Transcribe all the entries word for word, omitting any pictures they contain.
»»
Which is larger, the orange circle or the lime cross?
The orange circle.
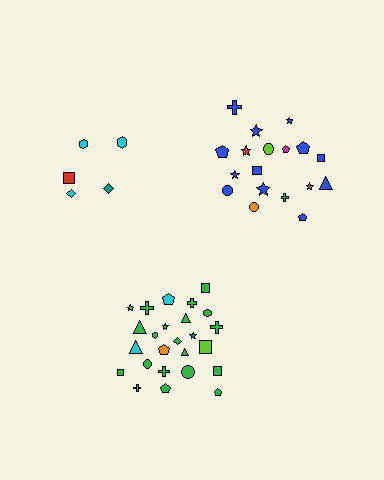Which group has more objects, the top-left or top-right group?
The top-right group.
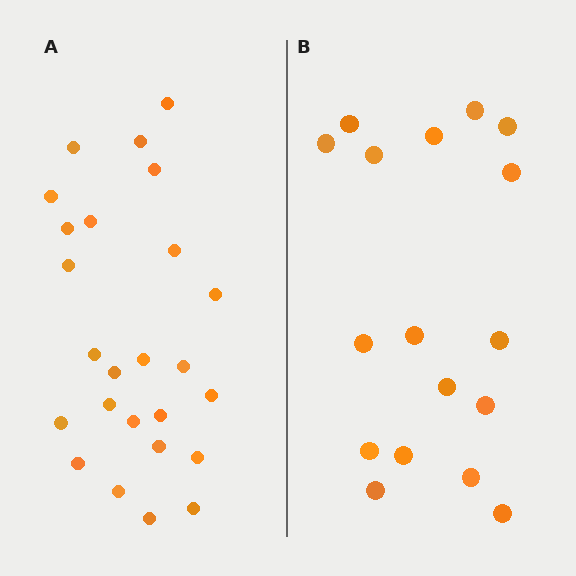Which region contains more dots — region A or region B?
Region A (the left region) has more dots.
««
The reply>
Which is larger, the orange circle or the lime cross?
The orange circle.
Which group has more objects, the top-left or top-right group?
The top-right group.
Which region contains more dots — region A or region B?
Region A (the left region) has more dots.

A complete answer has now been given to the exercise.